>>>

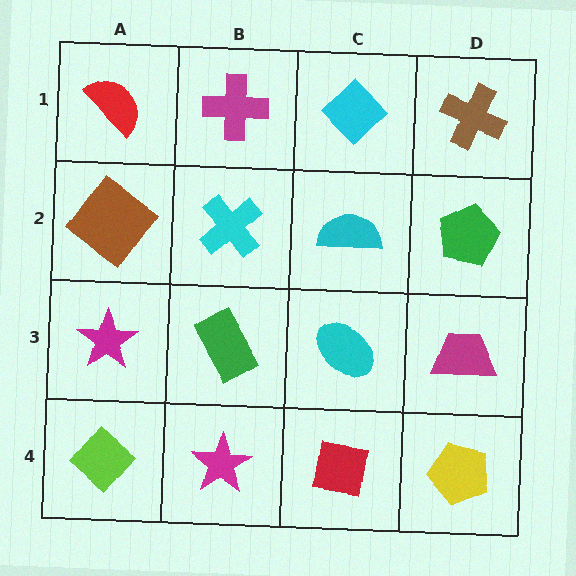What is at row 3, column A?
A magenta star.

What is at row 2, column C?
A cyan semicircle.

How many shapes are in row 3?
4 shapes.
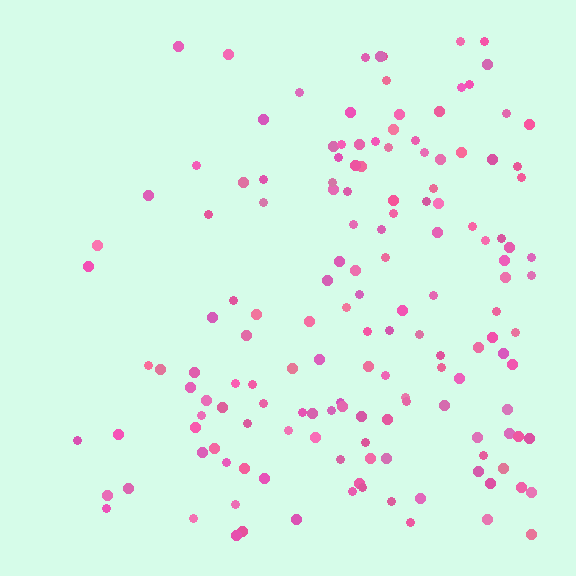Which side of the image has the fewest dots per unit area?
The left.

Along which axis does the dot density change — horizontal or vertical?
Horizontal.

<<<
>>>

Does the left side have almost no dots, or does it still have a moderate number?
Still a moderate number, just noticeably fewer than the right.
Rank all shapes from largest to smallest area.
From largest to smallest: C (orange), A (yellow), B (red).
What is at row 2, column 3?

<<<

> WORK REQUIRED
Reproduce verbatim only the segment of the listing bounded by the line containing "Rank all shapes" and the line containing "What is at row 2, column 3?", with both boundary lines included.

> WRITTEN REPLY
Rank all shapes from largest to smallest area.
From largest to smallest: C (orange), A (yellow), B (red).
What is at row 2, column 3?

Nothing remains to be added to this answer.